> [Material to process]:
↓↓↓
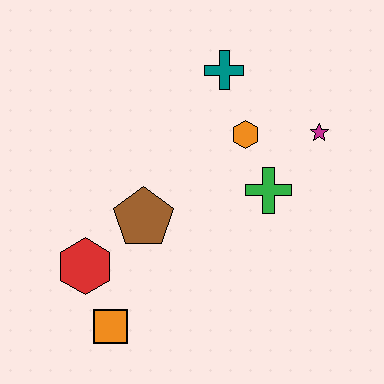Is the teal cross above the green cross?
Yes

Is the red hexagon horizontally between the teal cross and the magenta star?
No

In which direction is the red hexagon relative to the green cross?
The red hexagon is to the left of the green cross.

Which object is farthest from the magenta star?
The orange square is farthest from the magenta star.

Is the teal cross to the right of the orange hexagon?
No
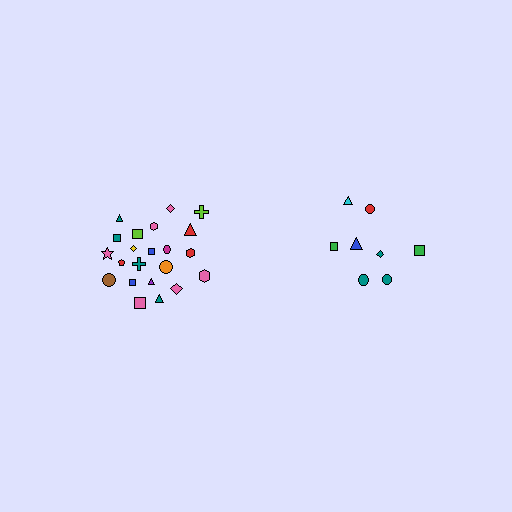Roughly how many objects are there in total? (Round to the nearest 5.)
Roughly 30 objects in total.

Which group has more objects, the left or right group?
The left group.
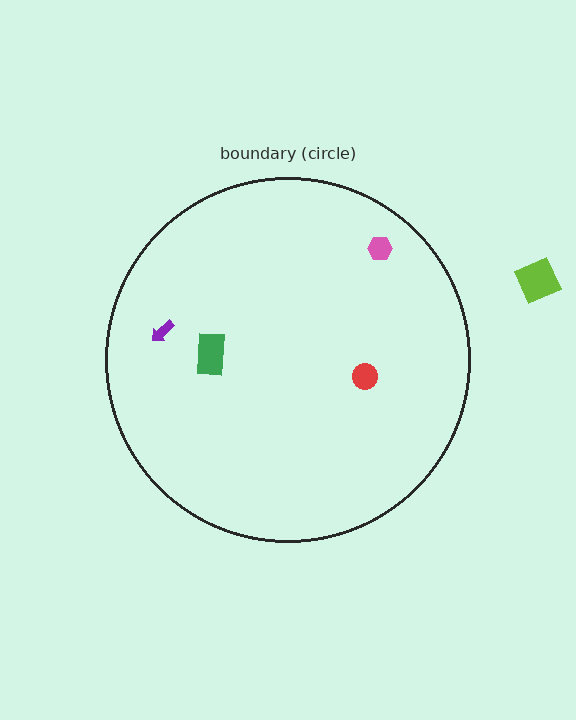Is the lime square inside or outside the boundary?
Outside.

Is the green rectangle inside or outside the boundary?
Inside.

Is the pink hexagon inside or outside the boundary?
Inside.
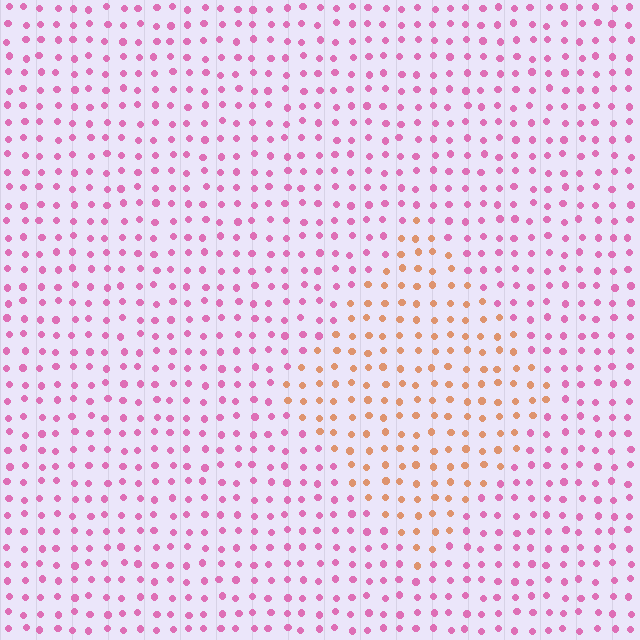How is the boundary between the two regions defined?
The boundary is defined purely by a slight shift in hue (about 59 degrees). Spacing, size, and orientation are identical on both sides.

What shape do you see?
I see a diamond.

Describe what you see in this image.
The image is filled with small pink elements in a uniform arrangement. A diamond-shaped region is visible where the elements are tinted to a slightly different hue, forming a subtle color boundary.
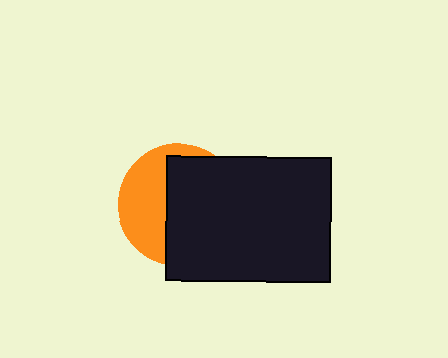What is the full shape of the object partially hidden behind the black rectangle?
The partially hidden object is an orange circle.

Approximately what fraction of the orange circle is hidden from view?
Roughly 61% of the orange circle is hidden behind the black rectangle.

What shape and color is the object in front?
The object in front is a black rectangle.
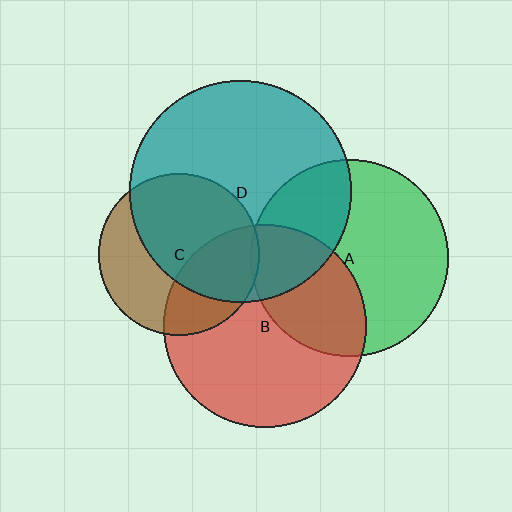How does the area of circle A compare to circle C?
Approximately 1.5 times.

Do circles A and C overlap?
Yes.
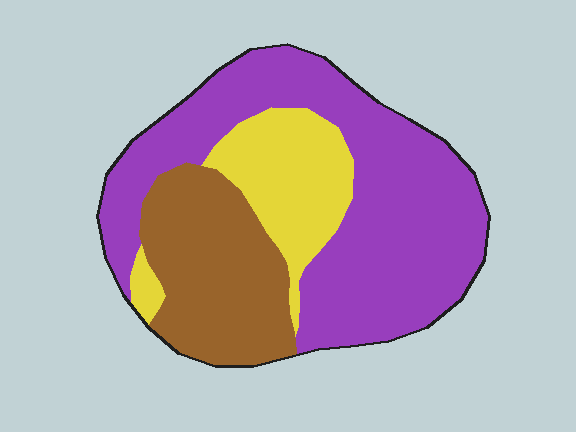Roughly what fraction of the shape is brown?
Brown covers 26% of the shape.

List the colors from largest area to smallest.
From largest to smallest: purple, brown, yellow.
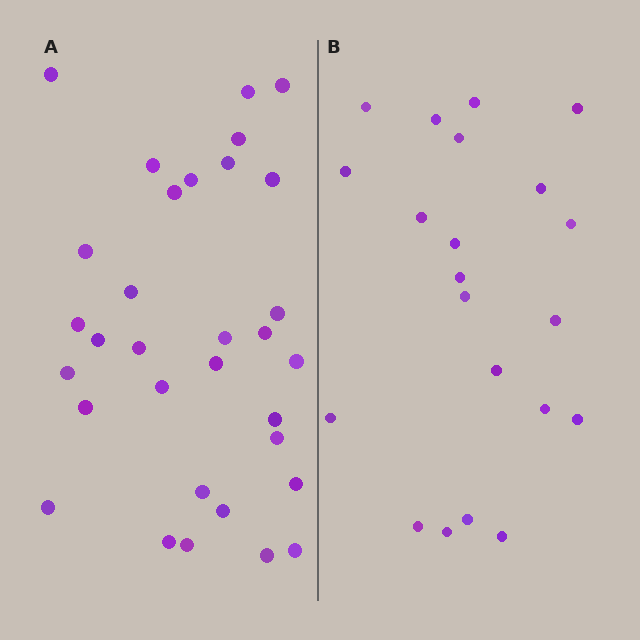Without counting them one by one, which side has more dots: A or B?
Region A (the left region) has more dots.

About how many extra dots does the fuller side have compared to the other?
Region A has roughly 12 or so more dots than region B.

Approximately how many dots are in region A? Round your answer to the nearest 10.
About 30 dots. (The exact count is 32, which rounds to 30.)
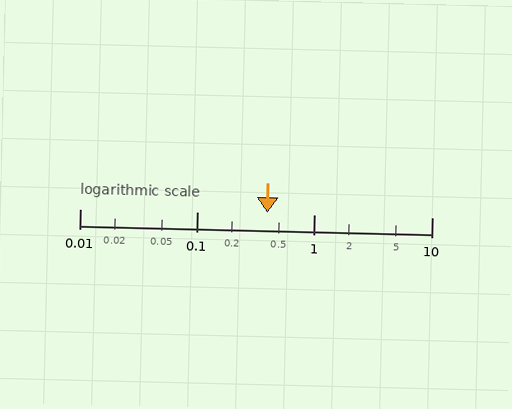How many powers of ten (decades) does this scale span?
The scale spans 3 decades, from 0.01 to 10.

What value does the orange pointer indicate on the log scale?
The pointer indicates approximately 0.4.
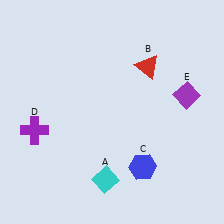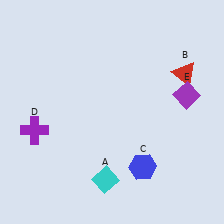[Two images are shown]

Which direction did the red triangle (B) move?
The red triangle (B) moved right.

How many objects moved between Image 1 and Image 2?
1 object moved between the two images.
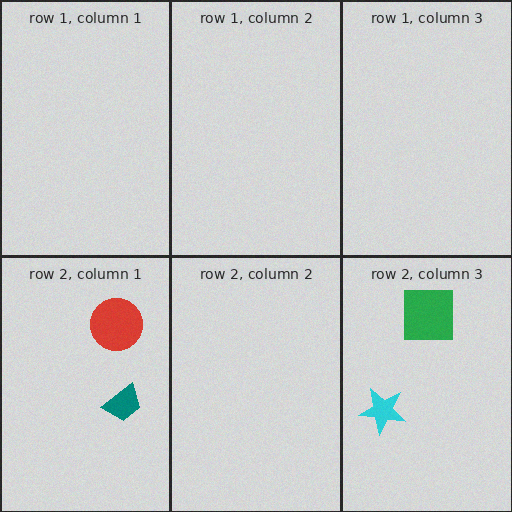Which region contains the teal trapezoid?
The row 2, column 1 region.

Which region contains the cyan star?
The row 2, column 3 region.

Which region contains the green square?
The row 2, column 3 region.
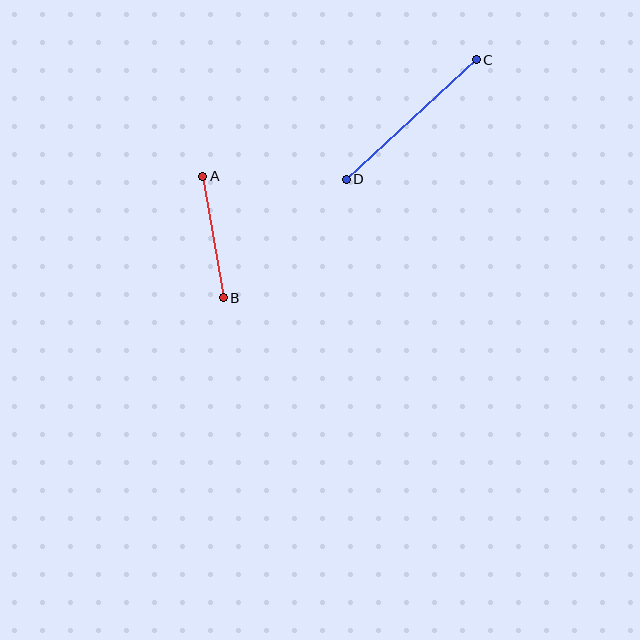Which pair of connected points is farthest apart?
Points C and D are farthest apart.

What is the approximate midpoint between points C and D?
The midpoint is at approximately (411, 120) pixels.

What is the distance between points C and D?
The distance is approximately 176 pixels.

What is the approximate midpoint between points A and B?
↑↑↑
> [Directions for this task]:
Make an exact copy of the listing above. Do not include the pictures.

> [Task output]:
Is the teal cross above the green cross?
Yes

Is the red hexagon horizontally between the teal cross and the magenta star?
No

In which direction is the red hexagon relative to the green cross?
The red hexagon is to the left of the green cross.

Which object is farthest from the magenta star?
The orange square is farthest from the magenta star.

Is the teal cross to the right of the orange hexagon?
No
Roughly how many objects are there in total? (Round to the nearest 5.)
Roughly 30 objects in total.

Which group has more objects, the left or right group?
The left group.
Is the lime square inside or outside the boundary?
Outside.

Is the green rectangle inside or outside the boundary?
Inside.

Is the pink hexagon inside or outside the boundary?
Inside.
How is the boundary between the two regions defined?
The boundary is defined purely by a slight shift in hue (about 59 degrees). Spacing, size, and orientation are identical on both sides.

What shape do you see?
I see a diamond.

Describe what you see in this image.
The image is filled with small pink elements in a uniform arrangement. A diamond-shaped region is visible where the elements are tinted to a slightly different hue, forming a subtle color boundary.
What is the full shape of the object partially hidden behind the black rectangle?
The partially hidden object is an orange circle.

Approximately what fraction of the orange circle is hidden from view?
Roughly 61% of the orange circle is hidden behind the black rectangle.

What shape and color is the object in front?
The object in front is a black rectangle.
How does the area of circle A compare to circle C?
Approximately 1.5 times.

Do circles A and C overlap?
Yes.
Roughly what fraction of the shape is brown?
Brown covers 26% of the shape.

List the colors from largest area to smallest.
From largest to smallest: purple, brown, yellow.
Without counting them one by one, which side has more dots: A or B?
Region A (the left region) has more dots.

About how many extra dots does the fuller side have compared to the other?
Region A has roughly 12 or so more dots than region B.

Approximately how many dots are in region A? Round your answer to the nearest 10.
About 30 dots. (The exact count is 32, which rounds to 30.)
How many powers of ten (decades) does this scale span?
The scale spans 3 decades, from 0.01 to 10.

What value does the orange pointer indicate on the log scale?
The pointer indicates approximately 0.4.
[Two images are shown]

Which direction did the red triangle (B) move?
The red triangle (B) moved right.

How many objects moved between Image 1 and Image 2?
1 object moved between the two images.
Which region contains the teal trapezoid?
The row 2, column 1 region.

Which region contains the cyan star?
The row 2, column 3 region.

Which region contains the green square?
The row 2, column 3 region.
Which pair of connected points is farthest apart?
Points C and D are farthest apart.

What is the approximate midpoint between points C and D?
The midpoint is at approximately (411, 120) pixels.

What is the distance between points C and D?
The distance is approximately 176 pixels.

What is the approximate midpoint between points A and B?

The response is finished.